■ Short exercise ■
Without the pictures, repeat the listing character for character.

■ Data listing ■
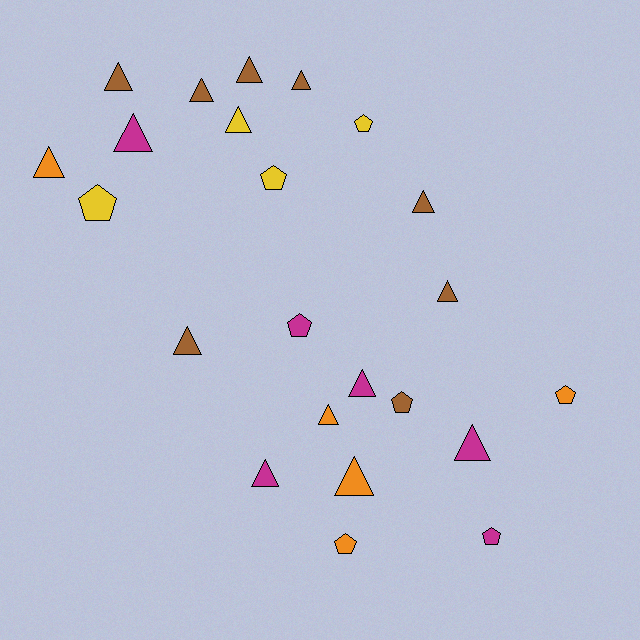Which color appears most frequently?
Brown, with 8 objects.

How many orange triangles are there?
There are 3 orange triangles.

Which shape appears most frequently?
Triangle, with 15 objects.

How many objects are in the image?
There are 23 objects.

■ Written response ■
Which color appears most frequently?
Brown, with 8 objects.

How many orange triangles are there?
There are 3 orange triangles.

Which shape appears most frequently?
Triangle, with 15 objects.

How many objects are in the image?
There are 23 objects.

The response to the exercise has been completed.